TASK PROMPT:
In the records below, find the line containing "Which is larger, the"; give it again exactly, along with every line that follows, and nothing else.

* * * * * * * * *

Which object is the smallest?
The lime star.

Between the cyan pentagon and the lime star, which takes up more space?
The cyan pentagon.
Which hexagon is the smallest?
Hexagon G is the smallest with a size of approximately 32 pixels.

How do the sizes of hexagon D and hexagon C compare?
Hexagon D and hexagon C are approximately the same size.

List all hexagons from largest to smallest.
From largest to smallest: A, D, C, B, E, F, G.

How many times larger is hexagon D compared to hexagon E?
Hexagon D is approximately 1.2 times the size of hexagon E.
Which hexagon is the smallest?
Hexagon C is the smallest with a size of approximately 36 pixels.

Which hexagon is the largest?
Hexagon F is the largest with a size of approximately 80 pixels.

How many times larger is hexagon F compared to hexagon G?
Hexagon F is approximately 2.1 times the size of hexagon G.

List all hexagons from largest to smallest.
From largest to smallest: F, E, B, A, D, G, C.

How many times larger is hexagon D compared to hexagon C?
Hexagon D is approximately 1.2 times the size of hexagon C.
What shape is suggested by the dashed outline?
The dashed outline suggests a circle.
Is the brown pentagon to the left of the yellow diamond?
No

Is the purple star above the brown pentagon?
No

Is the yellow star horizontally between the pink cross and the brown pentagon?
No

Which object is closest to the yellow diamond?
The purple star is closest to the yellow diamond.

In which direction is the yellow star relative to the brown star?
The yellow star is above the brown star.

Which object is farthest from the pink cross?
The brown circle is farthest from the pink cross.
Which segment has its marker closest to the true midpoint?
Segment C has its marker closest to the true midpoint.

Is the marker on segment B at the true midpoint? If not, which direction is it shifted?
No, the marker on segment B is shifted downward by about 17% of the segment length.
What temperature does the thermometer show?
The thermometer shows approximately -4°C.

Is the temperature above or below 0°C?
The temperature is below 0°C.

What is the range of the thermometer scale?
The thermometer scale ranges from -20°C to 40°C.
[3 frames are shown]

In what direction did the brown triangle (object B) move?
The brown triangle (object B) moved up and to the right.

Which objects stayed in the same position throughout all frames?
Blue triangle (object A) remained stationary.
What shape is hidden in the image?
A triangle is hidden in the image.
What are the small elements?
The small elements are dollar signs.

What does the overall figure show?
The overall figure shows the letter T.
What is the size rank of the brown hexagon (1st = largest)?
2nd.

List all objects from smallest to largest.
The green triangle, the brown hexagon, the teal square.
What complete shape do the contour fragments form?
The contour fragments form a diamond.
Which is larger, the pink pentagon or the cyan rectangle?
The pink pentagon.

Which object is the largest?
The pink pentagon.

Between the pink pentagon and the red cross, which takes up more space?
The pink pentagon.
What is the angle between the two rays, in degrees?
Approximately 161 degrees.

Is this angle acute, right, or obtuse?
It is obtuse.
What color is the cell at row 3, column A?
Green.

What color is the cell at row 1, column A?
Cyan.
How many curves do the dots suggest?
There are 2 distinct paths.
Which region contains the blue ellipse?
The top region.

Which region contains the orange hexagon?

* * * * * * * * *

REPLY:
Which is larger, the pink pentagon or the cyan rectangle?
The pink pentagon.

Which object is the largest?
The pink pentagon.

Between the pink pentagon and the red cross, which takes up more space?
The pink pentagon.
What is the angle between the two rays, in degrees?
Approximately 161 degrees.

Is this angle acute, right, or obtuse?
It is obtuse.
What color is the cell at row 3, column A?
Green.

What color is the cell at row 1, column A?
Cyan.
How many curves do the dots suggest?
There are 2 distinct paths.
Which region contains the blue ellipse?
The top region.

Which region contains the orange hexagon?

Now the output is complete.